The data

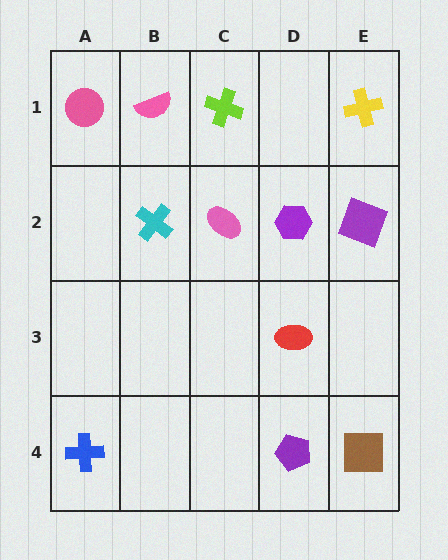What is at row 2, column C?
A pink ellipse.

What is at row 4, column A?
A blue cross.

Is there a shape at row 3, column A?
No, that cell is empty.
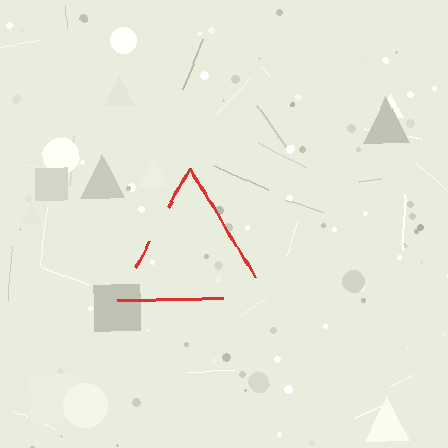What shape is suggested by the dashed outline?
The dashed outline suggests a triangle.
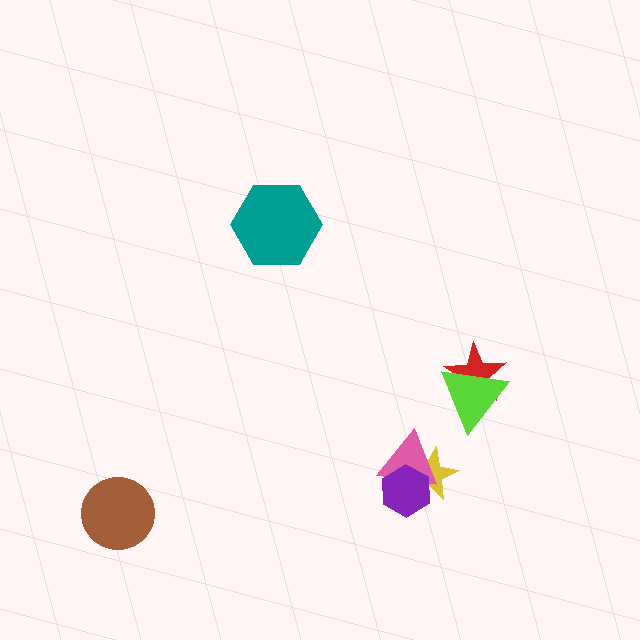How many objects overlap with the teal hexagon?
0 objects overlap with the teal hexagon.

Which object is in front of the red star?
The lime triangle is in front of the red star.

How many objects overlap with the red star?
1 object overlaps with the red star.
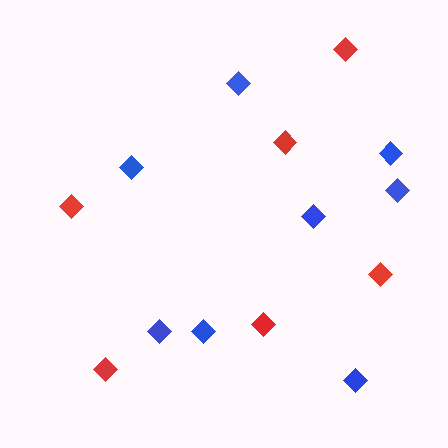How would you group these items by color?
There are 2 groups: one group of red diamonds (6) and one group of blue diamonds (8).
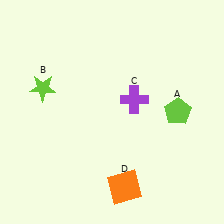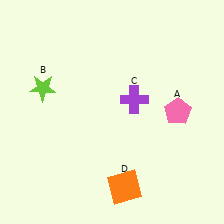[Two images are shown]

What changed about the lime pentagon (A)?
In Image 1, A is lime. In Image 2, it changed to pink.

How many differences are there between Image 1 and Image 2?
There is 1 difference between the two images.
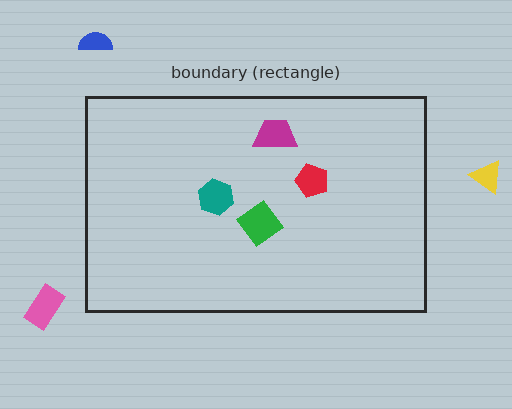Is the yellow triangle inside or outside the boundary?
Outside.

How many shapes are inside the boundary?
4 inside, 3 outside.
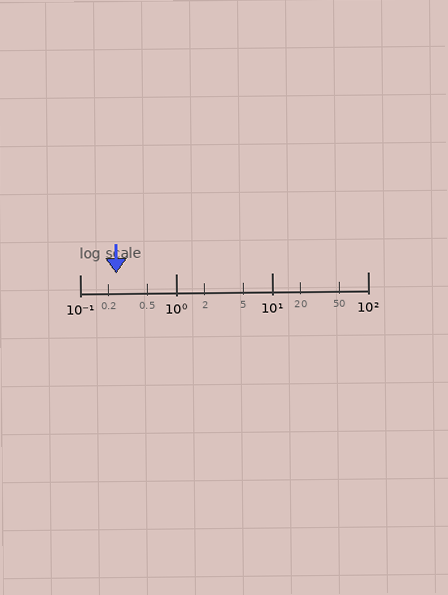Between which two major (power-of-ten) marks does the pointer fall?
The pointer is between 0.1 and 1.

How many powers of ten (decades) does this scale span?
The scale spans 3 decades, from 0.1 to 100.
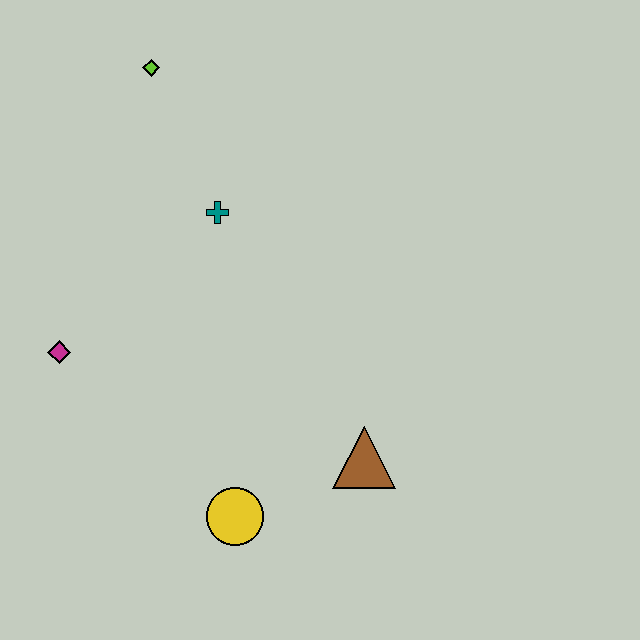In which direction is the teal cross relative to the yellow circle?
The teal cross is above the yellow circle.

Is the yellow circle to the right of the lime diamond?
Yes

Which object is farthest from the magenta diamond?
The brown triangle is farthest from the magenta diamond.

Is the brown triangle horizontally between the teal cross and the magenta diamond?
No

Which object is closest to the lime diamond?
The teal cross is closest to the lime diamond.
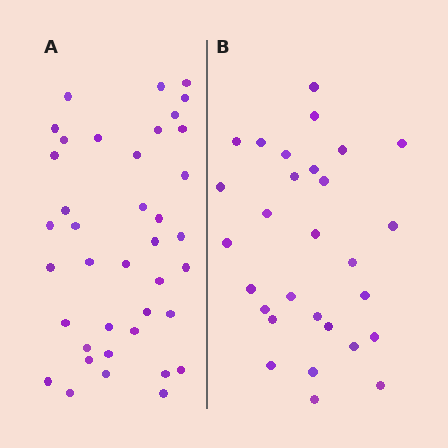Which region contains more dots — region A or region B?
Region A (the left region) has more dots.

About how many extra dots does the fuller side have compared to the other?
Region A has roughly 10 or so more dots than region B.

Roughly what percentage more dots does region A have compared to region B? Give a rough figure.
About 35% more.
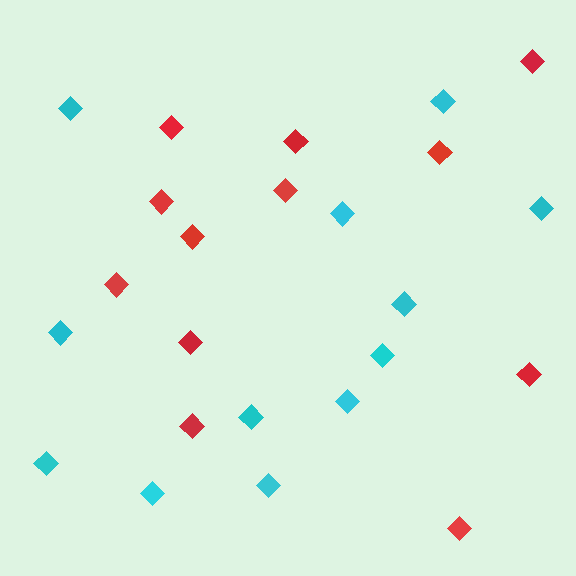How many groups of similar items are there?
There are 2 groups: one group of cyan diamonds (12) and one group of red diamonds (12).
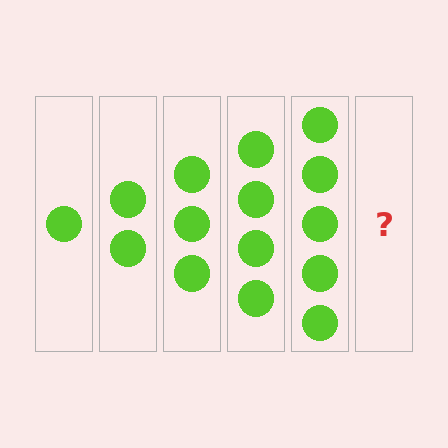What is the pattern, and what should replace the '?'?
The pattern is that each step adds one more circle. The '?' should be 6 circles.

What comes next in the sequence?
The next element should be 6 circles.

Directions for this task
Restate the data above exactly, stripping out each image.

Result
What is at row 2, column C?
A pink ellipse.

What is at row 4, column A?
A blue cross.

Is there a shape at row 3, column A?
No, that cell is empty.
What shape is suggested by the dashed outline?
The dashed outline suggests a triangle.
How many objects overlap with the teal hexagon?
0 objects overlap with the teal hexagon.

Which object is in front of the red star?
The lime triangle is in front of the red star.

How many objects overlap with the red star?
1 object overlaps with the red star.
How would you group these items by color?
There are 2 groups: one group of red diamonds (6) and one group of blue diamonds (8).
[Two images are shown]

What changed about the lime pentagon (A)?
In Image 1, A is lime. In Image 2, it changed to pink.

How many differences are there between Image 1 and Image 2?
There is 1 difference between the two images.
Is the yellow triangle inside or outside the boundary?
Outside.

How many shapes are inside the boundary?
4 inside, 3 outside.
Between which two major (power-of-ten) marks does the pointer fall?
The pointer is between 0.1 and 1.

How many powers of ten (decades) does this scale span?
The scale spans 3 decades, from 0.1 to 100.
In which direction is the teal cross relative to the yellow circle?
The teal cross is above the yellow circle.

Is the yellow circle to the right of the lime diamond?
Yes

Which object is farthest from the magenta diamond?
The brown triangle is farthest from the magenta diamond.

Is the brown triangle horizontally between the teal cross and the magenta diamond?
No

Which object is closest to the lime diamond?
The teal cross is closest to the lime diamond.
Which region contains more dots — region A or region B?
Region A (the left region) has more dots.

About how many extra dots does the fuller side have compared to the other?
Region A has roughly 10 or so more dots than region B.

Roughly what percentage more dots does region A have compared to region B? Give a rough figure.
About 35% more.
How many groups of similar items are there?
There are 2 groups: one group of cyan diamonds (12) and one group of red diamonds (12).
What is the pattern, and what should replace the '?'?
The pattern is that each step adds one more circle. The '?' should be 6 circles.

What comes next in the sequence?
The next element should be 6 circles.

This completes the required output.